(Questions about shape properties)

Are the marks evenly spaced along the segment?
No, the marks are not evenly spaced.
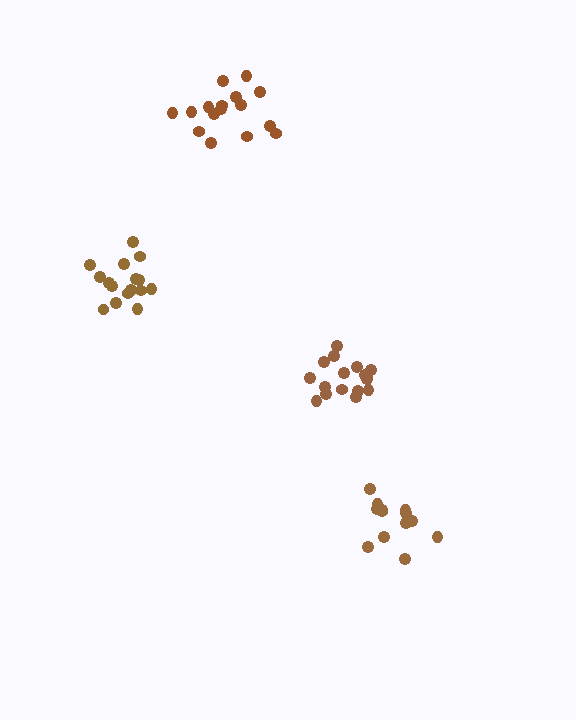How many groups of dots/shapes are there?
There are 4 groups.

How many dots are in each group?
Group 1: 13 dots, Group 2: 18 dots, Group 3: 16 dots, Group 4: 17 dots (64 total).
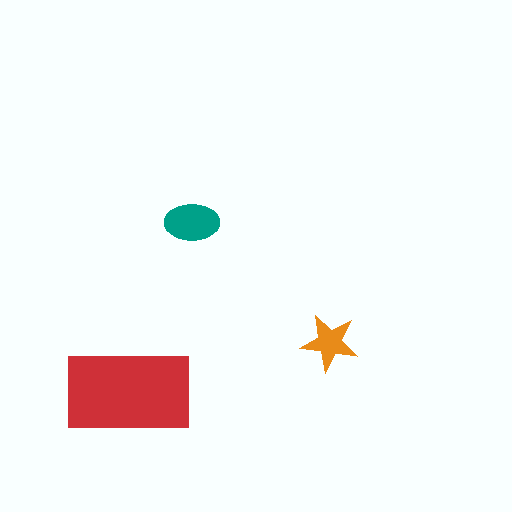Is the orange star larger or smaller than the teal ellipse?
Smaller.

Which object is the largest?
The red rectangle.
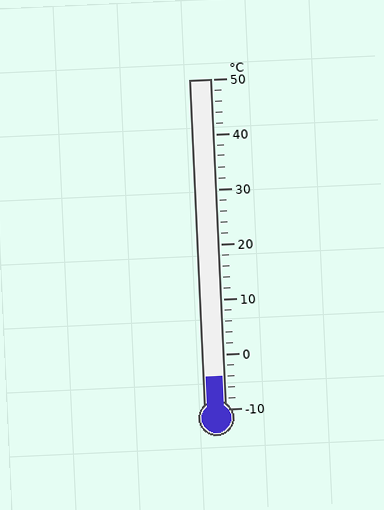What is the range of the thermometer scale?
The thermometer scale ranges from -10°C to 50°C.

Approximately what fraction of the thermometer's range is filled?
The thermometer is filled to approximately 10% of its range.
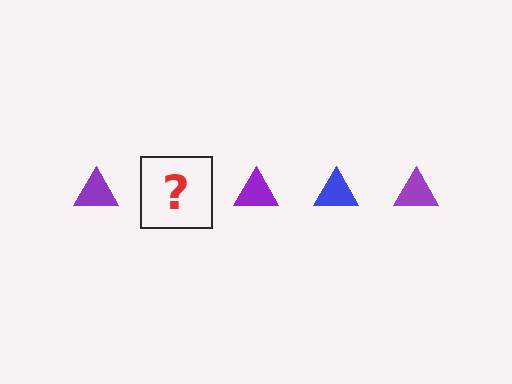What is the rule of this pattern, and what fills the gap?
The rule is that the pattern cycles through purple, blue triangles. The gap should be filled with a blue triangle.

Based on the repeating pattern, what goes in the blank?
The blank should be a blue triangle.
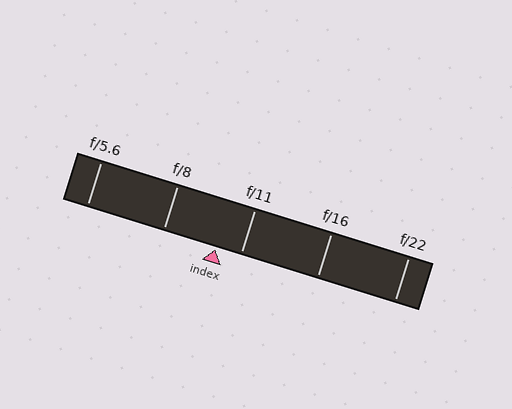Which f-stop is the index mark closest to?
The index mark is closest to f/11.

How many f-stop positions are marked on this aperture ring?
There are 5 f-stop positions marked.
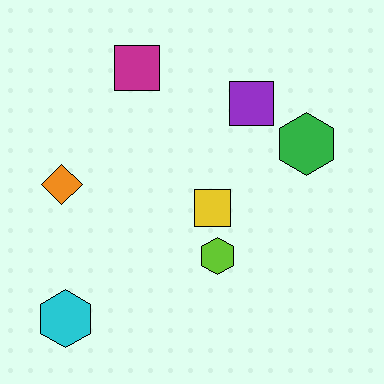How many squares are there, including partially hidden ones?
There are 3 squares.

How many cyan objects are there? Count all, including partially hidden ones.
There is 1 cyan object.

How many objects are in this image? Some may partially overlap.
There are 7 objects.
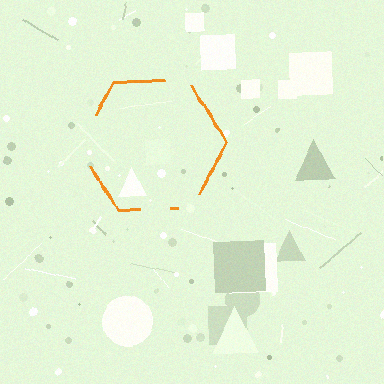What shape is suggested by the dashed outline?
The dashed outline suggests a hexagon.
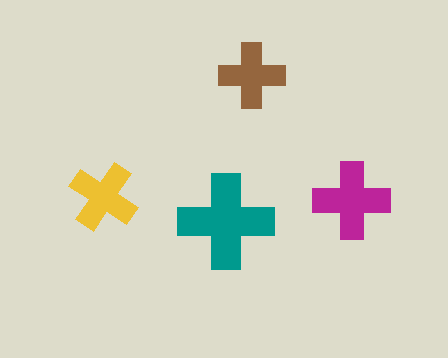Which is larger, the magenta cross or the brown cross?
The magenta one.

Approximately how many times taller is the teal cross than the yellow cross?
About 1.5 times taller.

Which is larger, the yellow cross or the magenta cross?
The magenta one.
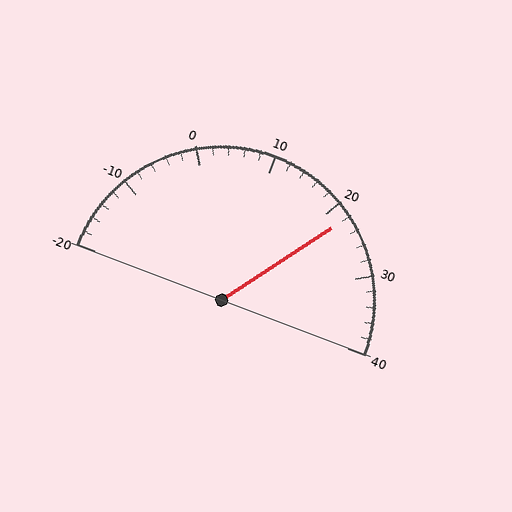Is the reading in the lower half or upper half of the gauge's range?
The reading is in the upper half of the range (-20 to 40).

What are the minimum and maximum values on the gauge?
The gauge ranges from -20 to 40.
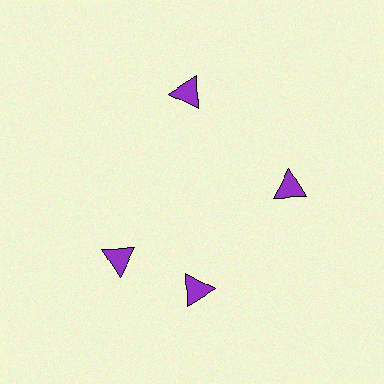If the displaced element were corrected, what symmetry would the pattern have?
It would have 4-fold rotational symmetry — the pattern would map onto itself every 90 degrees.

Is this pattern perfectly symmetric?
No. The 4 purple triangles are arranged in a ring, but one element near the 9 o'clock position is rotated out of alignment along the ring, breaking the 4-fold rotational symmetry.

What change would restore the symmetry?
The symmetry would be restored by rotating it back into even spacing with its neighbors so that all 4 triangles sit at equal angles and equal distance from the center.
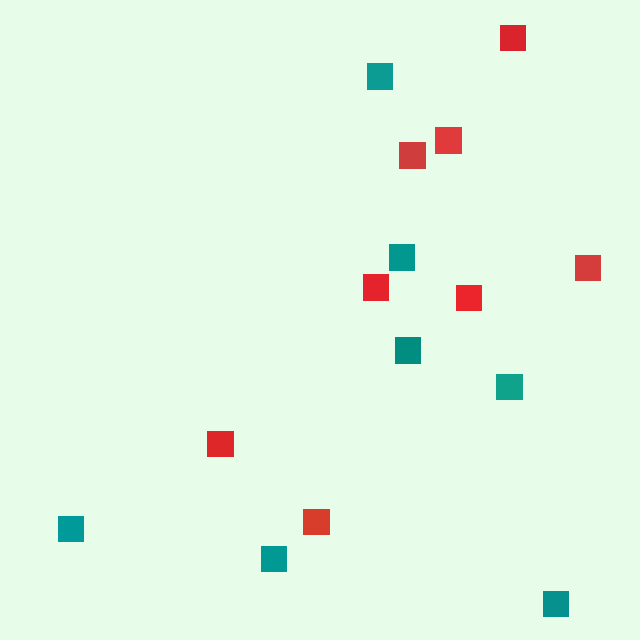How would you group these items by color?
There are 2 groups: one group of teal squares (7) and one group of red squares (8).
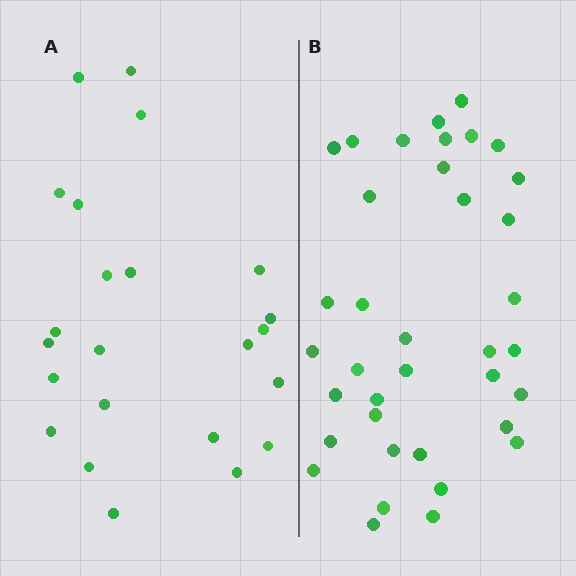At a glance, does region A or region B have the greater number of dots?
Region B (the right region) has more dots.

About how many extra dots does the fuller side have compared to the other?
Region B has approximately 15 more dots than region A.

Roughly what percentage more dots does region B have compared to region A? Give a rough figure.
About 60% more.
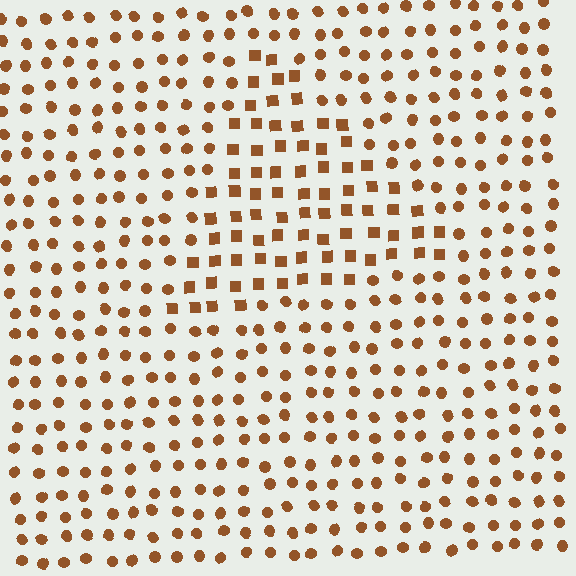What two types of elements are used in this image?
The image uses squares inside the triangle region and circles outside it.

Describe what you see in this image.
The image is filled with small brown elements arranged in a uniform grid. A triangle-shaped region contains squares, while the surrounding area contains circles. The boundary is defined purely by the change in element shape.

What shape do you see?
I see a triangle.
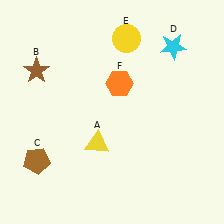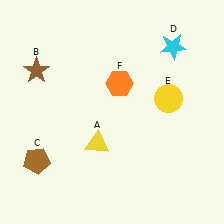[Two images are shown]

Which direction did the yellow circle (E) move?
The yellow circle (E) moved down and to the right.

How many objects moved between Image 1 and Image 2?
1 object moved between the two images.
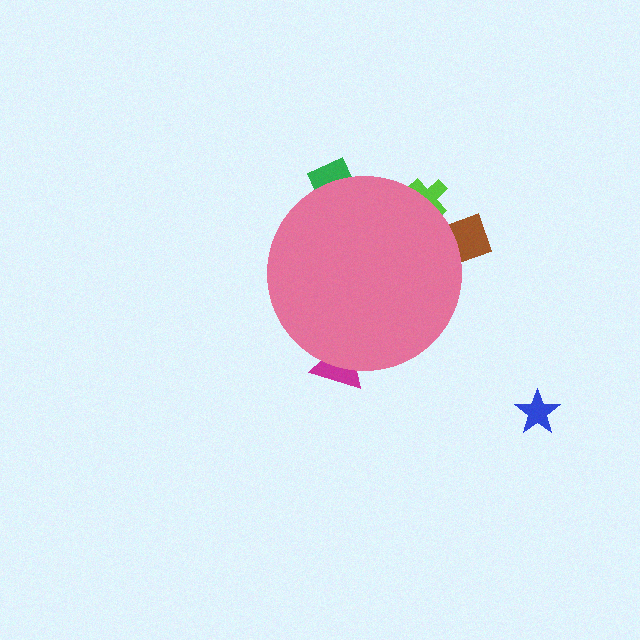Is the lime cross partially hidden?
Yes, the lime cross is partially hidden behind the pink circle.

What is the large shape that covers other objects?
A pink circle.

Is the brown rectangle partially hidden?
Yes, the brown rectangle is partially hidden behind the pink circle.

# STATED GOAL:
Quote the material in full and exactly; do not carry over its pictures.

# SOLUTION FOR THIS TASK:
Are the marks evenly spaced along the segment?
No, the marks are not evenly spaced.
How many groups of dots/shapes are there?
There are 4 groups.

How many dots are in each group?
Group 1: 13 dots, Group 2: 18 dots, Group 3: 16 dots, Group 4: 17 dots (64 total).
Is the orange star larger or smaller than the teal ellipse?
Smaller.

Which object is the largest?
The red rectangle.
What is the range of the thermometer scale?
The thermometer scale ranges from -10°C to 50°C.

Approximately what fraction of the thermometer's range is filled?
The thermometer is filled to approximately 10% of its range.
What is the rule of this pattern, and what fills the gap?
The rule is that the pattern cycles through purple, blue triangles. The gap should be filled with a blue triangle.

Based on the repeating pattern, what goes in the blank?
The blank should be a blue triangle.
Which f-stop is the index mark closest to?
The index mark is closest to f/11.

How many f-stop positions are marked on this aperture ring?
There are 5 f-stop positions marked.
How many squares are there, including partially hidden ones?
There are 3 squares.

How many cyan objects are there? Count all, including partially hidden ones.
There is 1 cyan object.

How many objects are in this image? Some may partially overlap.
There are 7 objects.
What shape is suggested by the dashed outline?
The dashed outline suggests a hexagon.
Which is larger, the magenta cross or the brown cross?
The magenta one.

Approximately how many times taller is the teal cross than the yellow cross?
About 1.5 times taller.

Which is larger, the yellow cross or the magenta cross?
The magenta one.
Is the reading in the lower half or upper half of the gauge's range?
The reading is in the upper half of the range (-20 to 40).

What are the minimum and maximum values on the gauge?
The gauge ranges from -20 to 40.
If the displaced element were corrected, what symmetry would the pattern have?
It would have 4-fold rotational symmetry — the pattern would map onto itself every 90 degrees.

Is this pattern perfectly symmetric?
No. The 4 purple triangles are arranged in a ring, but one element near the 9 o'clock position is rotated out of alignment along the ring, breaking the 4-fold rotational symmetry.

What change would restore the symmetry?
The symmetry would be restored by rotating it back into even spacing with its neighbors so that all 4 triangles sit at equal angles and equal distance from the center.
How would you group these items by color?
There are 2 groups: one group of teal squares (7) and one group of red squares (8).
At a glance, does region A or region B have the greater number of dots?
Region B (the right region) has more dots.

About how many extra dots does the fuller side have compared to the other?
Region B has approximately 15 more dots than region A.

Roughly what percentage more dots does region B have compared to region A? Give a rough figure.
About 60% more.
What two types of elements are used in this image?
The image uses squares inside the triangle region and circles outside it.

Describe what you see in this image.
The image is filled with small brown elements arranged in a uniform grid. A triangle-shaped region contains squares, while the surrounding area contains circles. The boundary is defined purely by the change in element shape.

What shape do you see?
I see a triangle.
[Two images are shown]

Which direction did the yellow circle (E) move?
The yellow circle (E) moved down and to the right.

How many objects moved between Image 1 and Image 2?
1 object moved between the two images.
Is the lime cross partially hidden?
Yes, the lime cross is partially hidden behind the pink circle.

What is the large shape that covers other objects?
A pink circle.

Is the brown rectangle partially hidden?
Yes, the brown rectangle is partially hidden behind the pink circle.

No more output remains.